## Exercise material
* BEGIN *

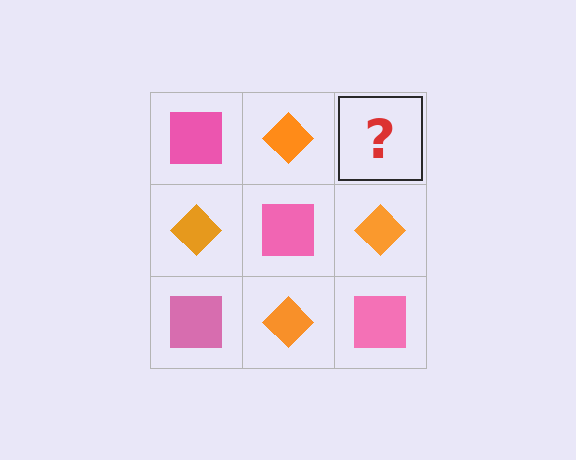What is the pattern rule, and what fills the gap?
The rule is that it alternates pink square and orange diamond in a checkerboard pattern. The gap should be filled with a pink square.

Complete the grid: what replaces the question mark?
The question mark should be replaced with a pink square.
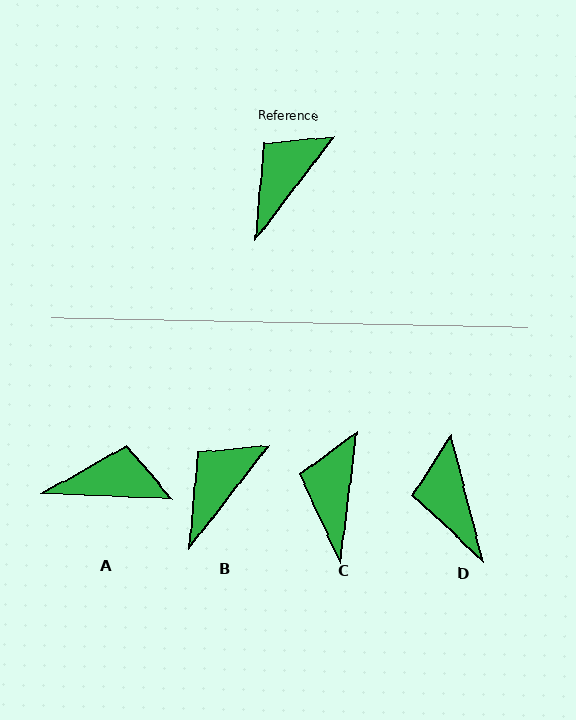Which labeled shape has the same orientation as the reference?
B.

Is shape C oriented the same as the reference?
No, it is off by about 30 degrees.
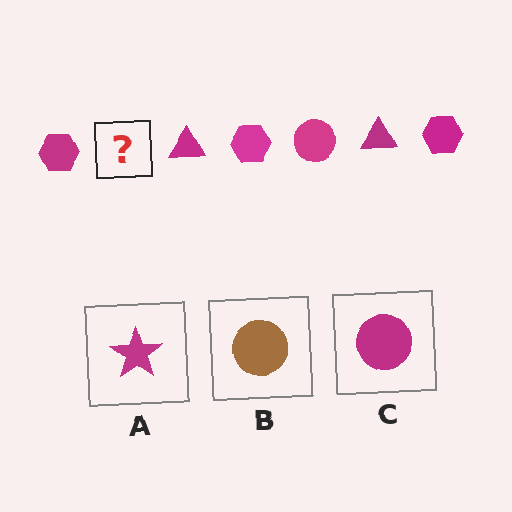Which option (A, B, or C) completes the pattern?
C.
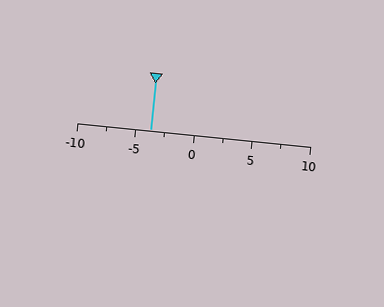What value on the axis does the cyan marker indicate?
The marker indicates approximately -3.8.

* END *

## Stated task
Pictures must be left out. Repeat exactly the lines from the one containing "Is shape C oriented" through the final line of the data.

## Answer in full
Is shape C oriented the same as the reference?
No, it is off by about 30 degrees.
Which option (A, B, or C) completes the pattern?
C.
What value on the axis does the cyan marker indicate?
The marker indicates approximately -3.8.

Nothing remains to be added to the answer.